[START OF Dataset records]
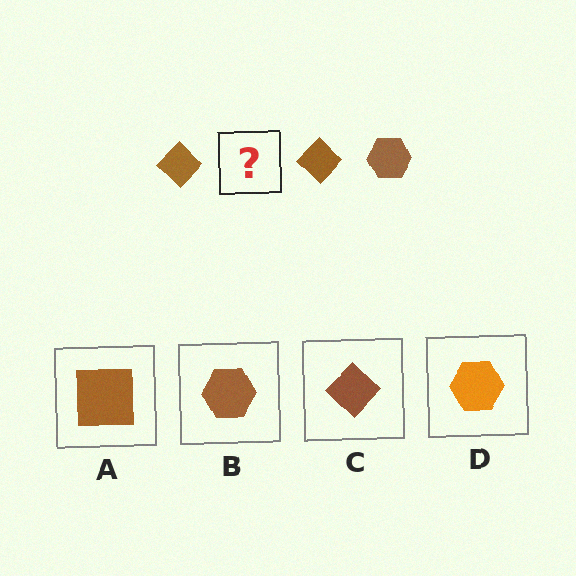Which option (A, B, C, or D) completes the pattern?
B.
[END OF Dataset records]
[START OF Dataset records]
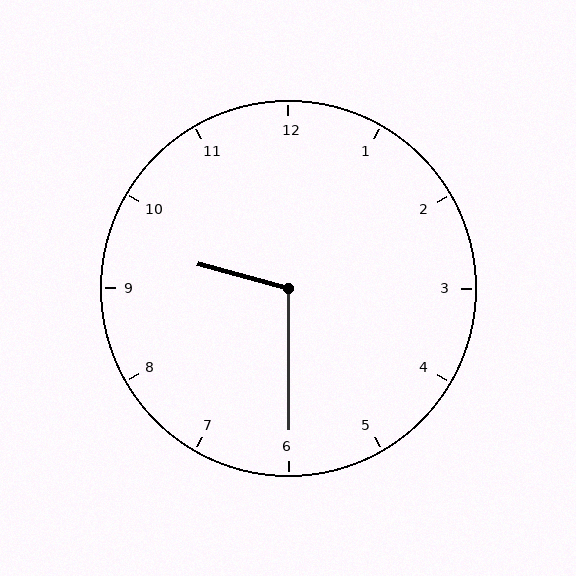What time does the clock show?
[END OF Dataset records]
[START OF Dataset records]
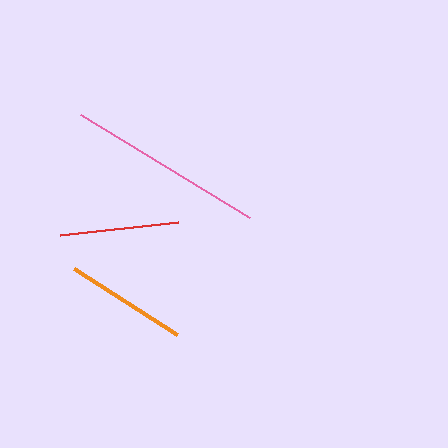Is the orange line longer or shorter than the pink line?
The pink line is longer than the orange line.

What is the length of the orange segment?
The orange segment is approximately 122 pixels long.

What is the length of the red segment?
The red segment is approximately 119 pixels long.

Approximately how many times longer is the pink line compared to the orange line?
[END OF Dataset records]
Short exercise
Repeat these lines exactly and nothing more: the one containing "What is the length of the red segment?", the one containing "Approximately how many", and all the lines between.

Complete answer
What is the length of the red segment?
The red segment is approximately 119 pixels long.

Approximately how many times longer is the pink line compared to the orange line?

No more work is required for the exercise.